**Source records**
§
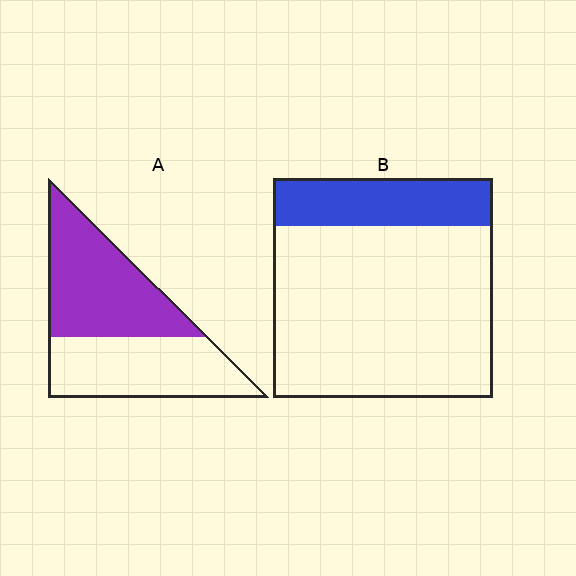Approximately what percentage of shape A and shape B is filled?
A is approximately 50% and B is approximately 20%.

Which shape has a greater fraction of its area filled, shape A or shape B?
Shape A.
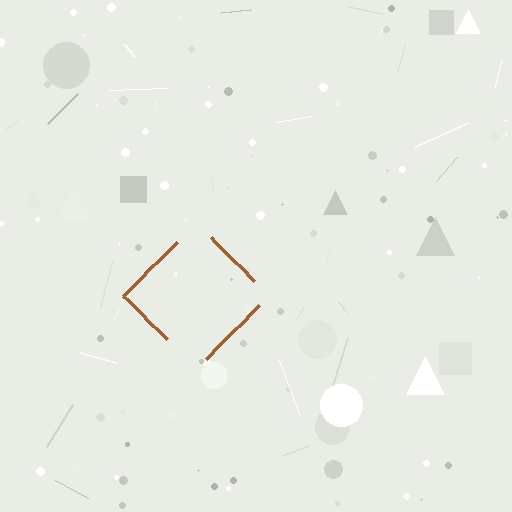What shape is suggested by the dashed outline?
The dashed outline suggests a diamond.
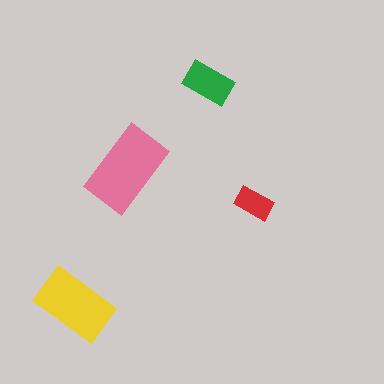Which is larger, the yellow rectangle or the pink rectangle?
The pink one.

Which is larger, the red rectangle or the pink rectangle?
The pink one.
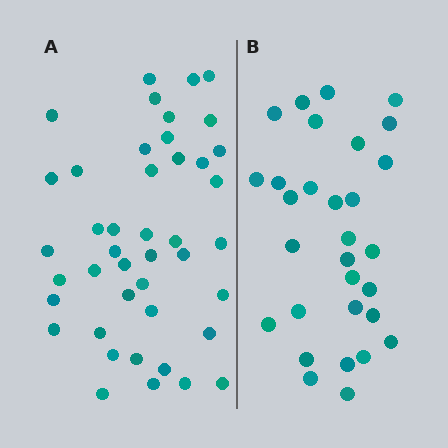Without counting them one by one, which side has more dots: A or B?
Region A (the left region) has more dots.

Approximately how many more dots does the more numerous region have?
Region A has approximately 15 more dots than region B.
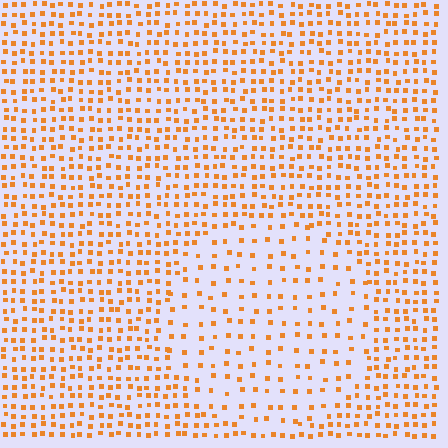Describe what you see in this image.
The image contains small orange elements arranged at two different densities. A circle-shaped region is visible where the elements are less densely packed than the surrounding area.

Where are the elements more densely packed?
The elements are more densely packed outside the circle boundary.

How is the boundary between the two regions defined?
The boundary is defined by a change in element density (approximately 2.1x ratio). All elements are the same color, size, and shape.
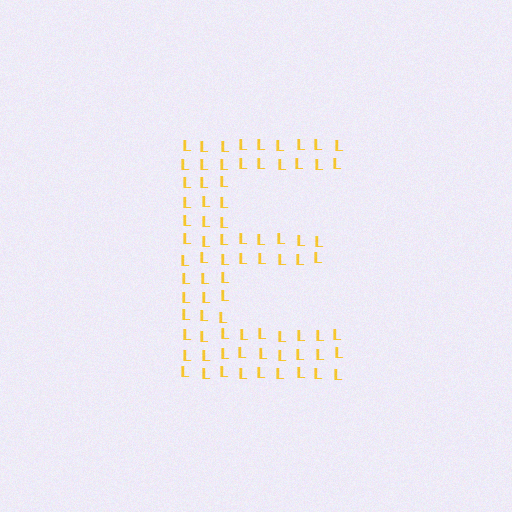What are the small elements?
The small elements are letter L's.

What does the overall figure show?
The overall figure shows the letter E.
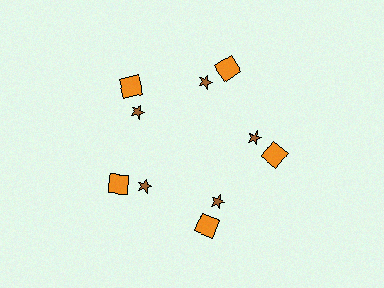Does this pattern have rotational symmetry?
Yes, this pattern has 5-fold rotational symmetry. It looks the same after rotating 72 degrees around the center.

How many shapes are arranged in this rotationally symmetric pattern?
There are 10 shapes, arranged in 5 groups of 2.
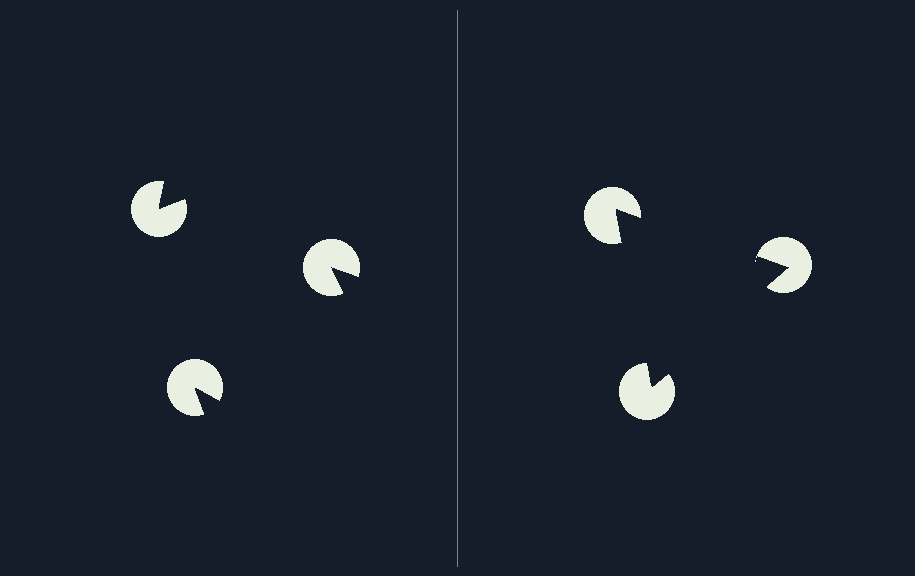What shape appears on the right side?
An illusory triangle.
§
**What is asked**
Repeat each entry exactly. Pictures do not belong in the copy.

**The answer**
Approximately what percentage of shape A and shape B is filled?
A is approximately 50% and B is approximately 20%.

Which shape has a greater fraction of its area filled, shape A or shape B?
Shape A.
What shape is suggested by the dashed outline?
The dashed outline suggests a diamond.
Which is larger, the yellow rectangle or the pink rectangle?
The pink one.

Which is larger, the red rectangle or the pink rectangle?
The pink one.
Without counting them one by one, which side has more dots: A or B?
Region A (the left region) has more dots.

Approximately how many more dots does the more numerous region have?
Region A has approximately 15 more dots than region B.
Describe what you see in this image.
The image contains small orange elements arranged at two different densities. A circle-shaped region is visible where the elements are less densely packed than the surrounding area.

Where are the elements more densely packed?
The elements are more densely packed outside the circle boundary.

How is the boundary between the two regions defined?
The boundary is defined by a change in element density (approximately 2.1x ratio). All elements are the same color, size, and shape.
What are the small elements?
The small elements are letter L's.

What does the overall figure show?
The overall figure shows the letter E.
Does this pattern have rotational symmetry?
Yes, this pattern has 5-fold rotational symmetry. It looks the same after rotating 72 degrees around the center.

How many shapes are arranged in this rotationally symmetric pattern?
There are 10 shapes, arranged in 5 groups of 2.
What shape appears on the right side?
An illusory triangle.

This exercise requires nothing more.